*** Data lines

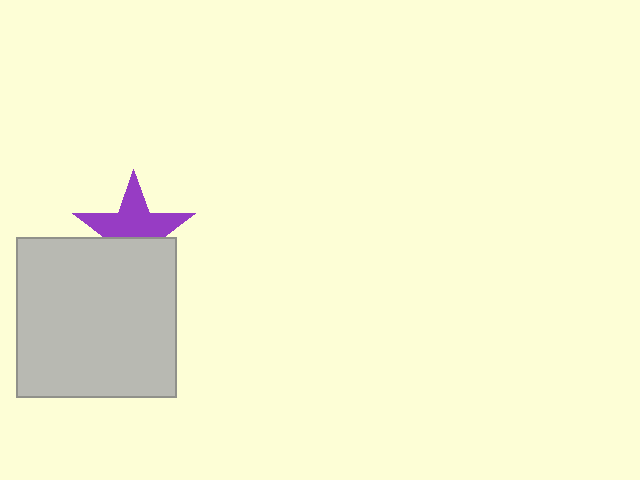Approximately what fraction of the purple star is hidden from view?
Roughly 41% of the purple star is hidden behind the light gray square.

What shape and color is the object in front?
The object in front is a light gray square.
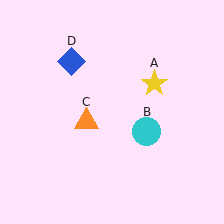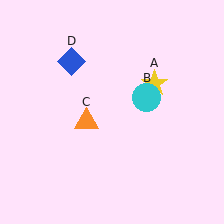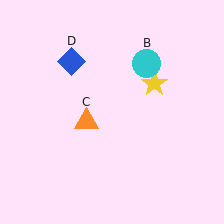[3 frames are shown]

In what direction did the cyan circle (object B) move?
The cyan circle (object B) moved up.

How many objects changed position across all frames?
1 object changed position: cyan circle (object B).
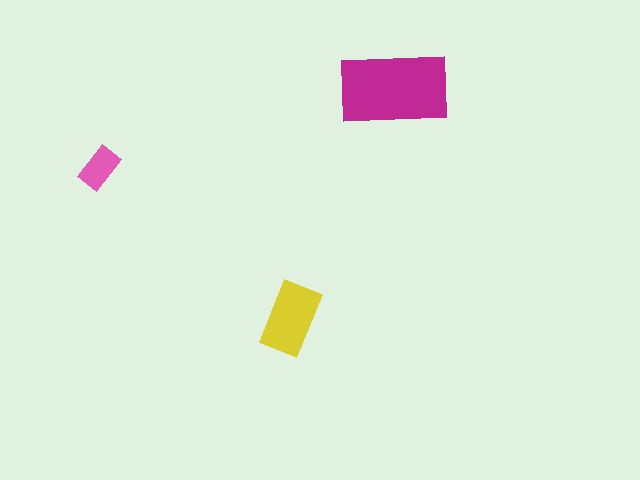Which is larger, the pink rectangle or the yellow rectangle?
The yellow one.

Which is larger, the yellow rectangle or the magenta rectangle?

******

__Problem requirements__
Take the line that contains "How many objects" and every line after it up to the end of the records above, and restate them exactly, without the pictures.

__Full output__
How many objects changed position across all frames?
1 object changed position: cyan circle (object B).
Which is larger, the pink rectangle or the yellow rectangle?
The yellow one.

Which is larger, the yellow rectangle or the magenta rectangle?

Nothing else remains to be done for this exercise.